* start DATA ENTRIES *
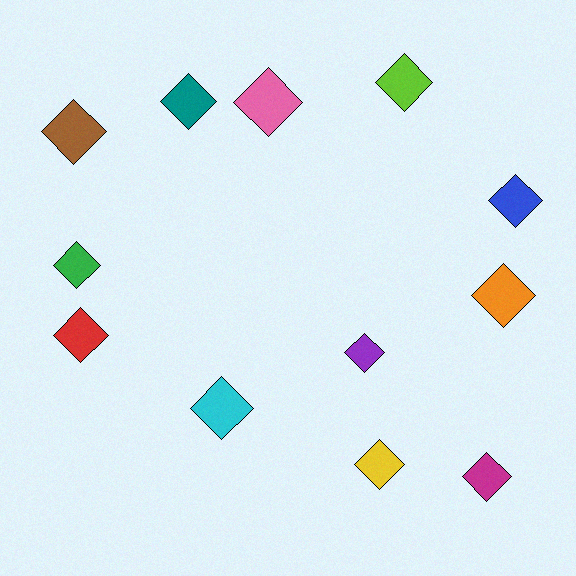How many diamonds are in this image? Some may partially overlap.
There are 12 diamonds.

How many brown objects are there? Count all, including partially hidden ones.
There is 1 brown object.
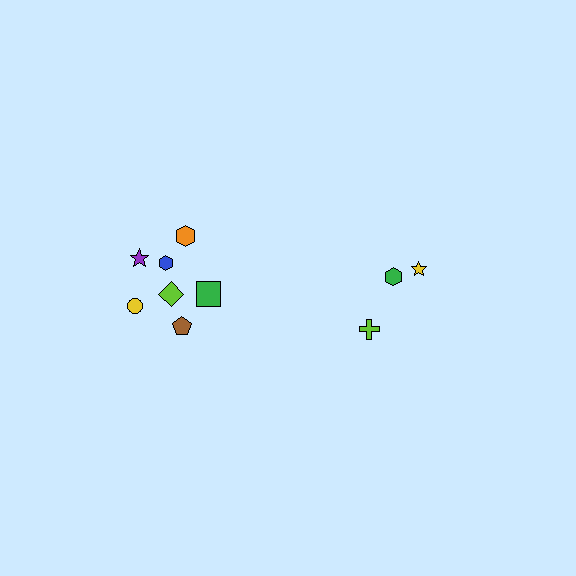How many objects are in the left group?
There are 7 objects.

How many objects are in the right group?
There are 3 objects.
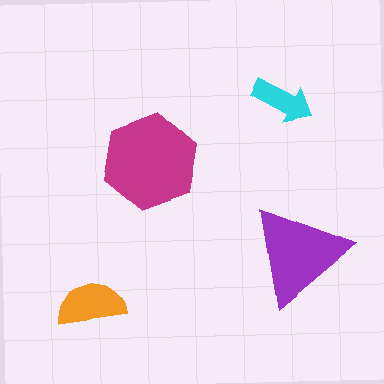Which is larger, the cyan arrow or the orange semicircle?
The orange semicircle.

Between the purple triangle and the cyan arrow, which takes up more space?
The purple triangle.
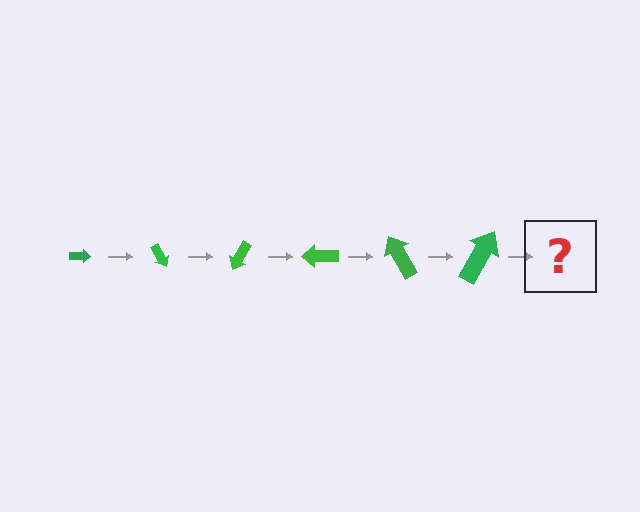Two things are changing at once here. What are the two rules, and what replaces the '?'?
The two rules are that the arrow grows larger each step and it rotates 60 degrees clockwise each step. The '?' should be an arrow, larger than the previous one and rotated 360 degrees clockwise from the start.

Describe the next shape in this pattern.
It should be an arrow, larger than the previous one and rotated 360 degrees clockwise from the start.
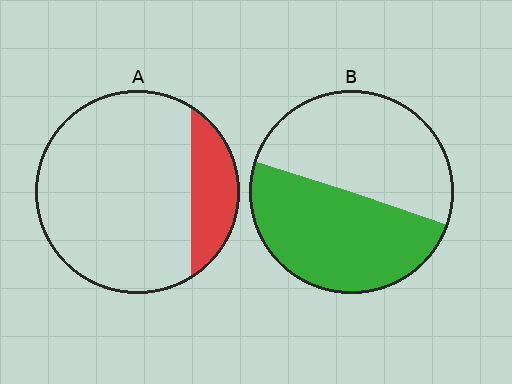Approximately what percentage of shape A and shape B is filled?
A is approximately 20% and B is approximately 50%.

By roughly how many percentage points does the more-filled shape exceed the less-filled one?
By roughly 30 percentage points (B over A).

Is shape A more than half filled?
No.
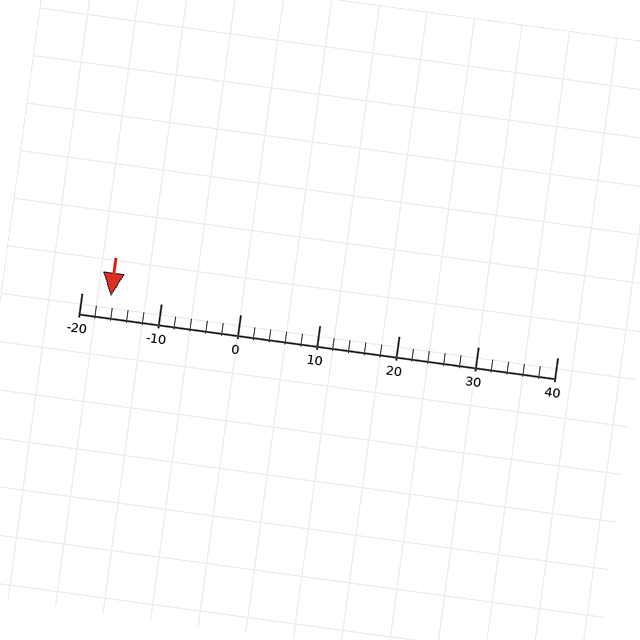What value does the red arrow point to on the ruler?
The red arrow points to approximately -16.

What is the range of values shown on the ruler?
The ruler shows values from -20 to 40.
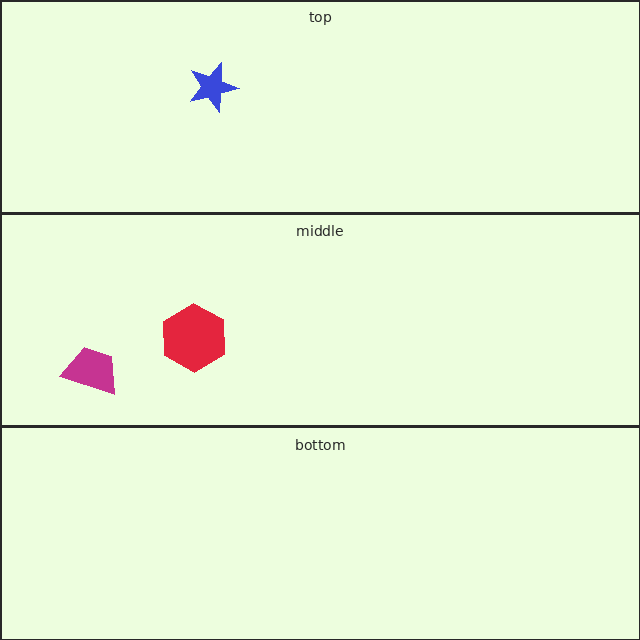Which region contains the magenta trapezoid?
The middle region.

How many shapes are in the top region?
1.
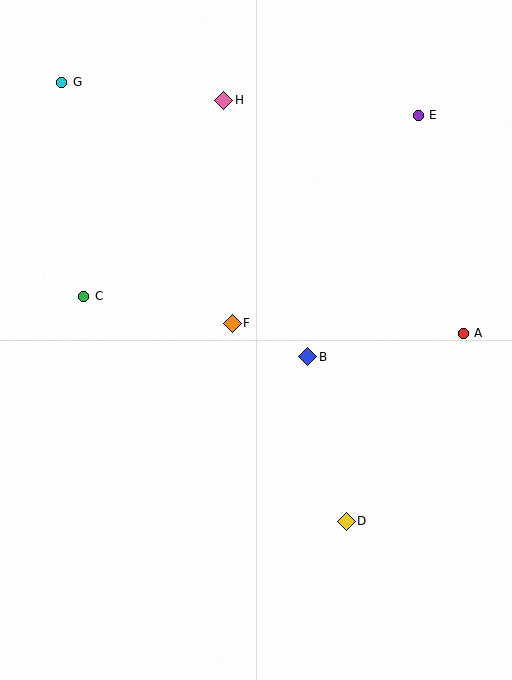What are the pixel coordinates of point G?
Point G is at (62, 82).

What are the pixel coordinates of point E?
Point E is at (418, 115).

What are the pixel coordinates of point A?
Point A is at (463, 333).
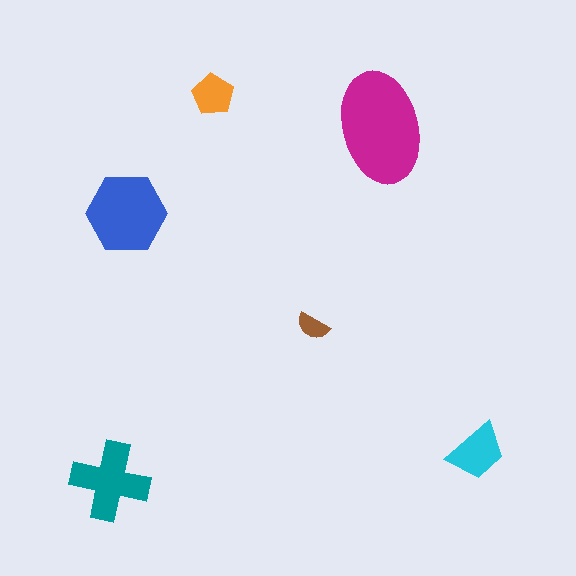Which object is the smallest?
The brown semicircle.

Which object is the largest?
The magenta ellipse.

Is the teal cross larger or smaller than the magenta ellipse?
Smaller.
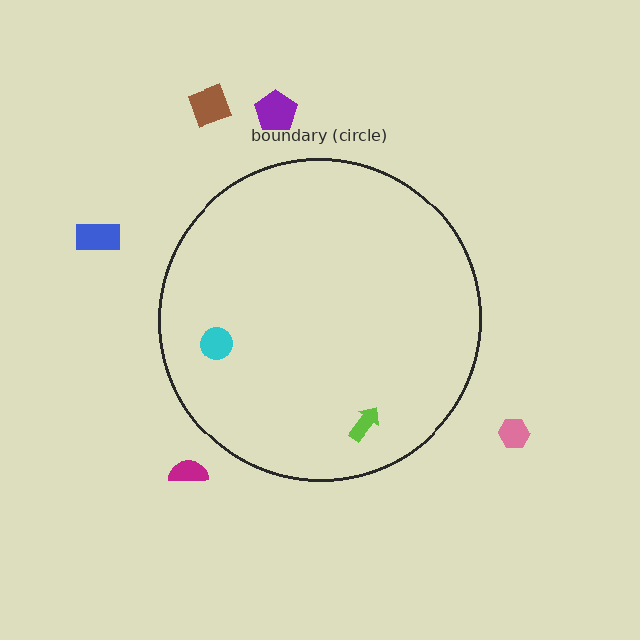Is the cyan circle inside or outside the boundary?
Inside.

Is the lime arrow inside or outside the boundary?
Inside.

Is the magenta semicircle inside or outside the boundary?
Outside.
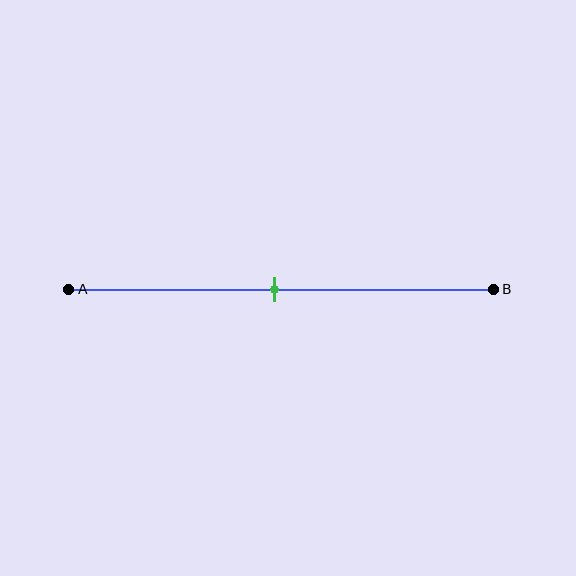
* end DATA ENTRIES *
__WHAT YOU NEED TO DO__
Any pictures should be dropped; transcribe the rest of the records above exactly.

__FINISHED ANSWER__
How many diamonds are in this image? Some may partially overlap.
There are 12 diamonds.

How many brown objects are there? Count all, including partially hidden ones.
There is 1 brown object.
How many objects are in the left group?
There are 7 objects.

How many objects are in the right group?
There are 3 objects.
Which is larger, the cyan arrow or the orange semicircle?
The orange semicircle.

Between the purple triangle and the cyan arrow, which takes up more space?
The purple triangle.
Two things are changing at once here. What are the two rules, and what replaces the '?'?
The two rules are that the arrow grows larger each step and it rotates 60 degrees clockwise each step. The '?' should be an arrow, larger than the previous one and rotated 360 degrees clockwise from the start.

Describe the next shape in this pattern.
It should be an arrow, larger than the previous one and rotated 360 degrees clockwise from the start.
Approximately what percentage of shape A and shape B is filled?
A is approximately 20% and B is approximately 50%.

By roughly how many percentage points does the more-filled shape exceed the less-filled one?
By roughly 30 percentage points (B over A).

Is shape A more than half filled?
No.
What value does the red arrow point to on the ruler?
The red arrow points to approximately -16.

What is the range of values shown on the ruler?
The ruler shows values from -20 to 40.
Which region contains the magenta trapezoid?
The middle region.

How many shapes are in the top region?
1.
What are the pixel coordinates of point G?
Point G is at (62, 82).

What are the pixel coordinates of point E?
Point E is at (418, 115).

What are the pixel coordinates of point A?
Point A is at (463, 333).
Which object is the smallest?
The brown semicircle.

Which object is the largest?
The magenta ellipse.

Is the teal cross larger or smaller than the magenta ellipse?
Smaller.
Is the cyan circle inside or outside the boundary?
Inside.

Is the lime arrow inside or outside the boundary?
Inside.

Is the magenta semicircle inside or outside the boundary?
Outside.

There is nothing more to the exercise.